--- start EXCERPTED RECORDS ---

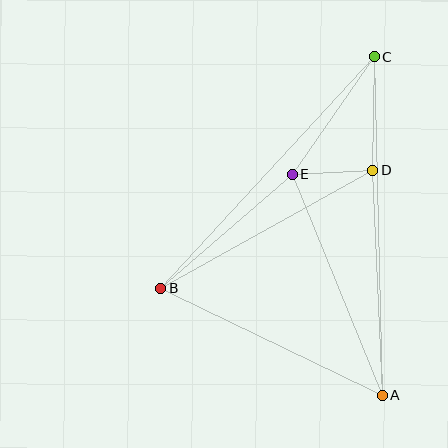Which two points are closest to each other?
Points D and E are closest to each other.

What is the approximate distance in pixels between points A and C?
The distance between A and C is approximately 338 pixels.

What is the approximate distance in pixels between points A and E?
The distance between A and E is approximately 239 pixels.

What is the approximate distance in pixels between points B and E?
The distance between B and E is approximately 174 pixels.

--- end EXCERPTED RECORDS ---

> _INSTRUCTIONS TO FOLLOW_: Quote only the lines from the one containing "What is the approximate distance in pixels between points B" through the final line of the records, with both ends included.

> _WRITTEN ANSWER_:
What is the approximate distance in pixels between points B and E?
The distance between B and E is approximately 174 pixels.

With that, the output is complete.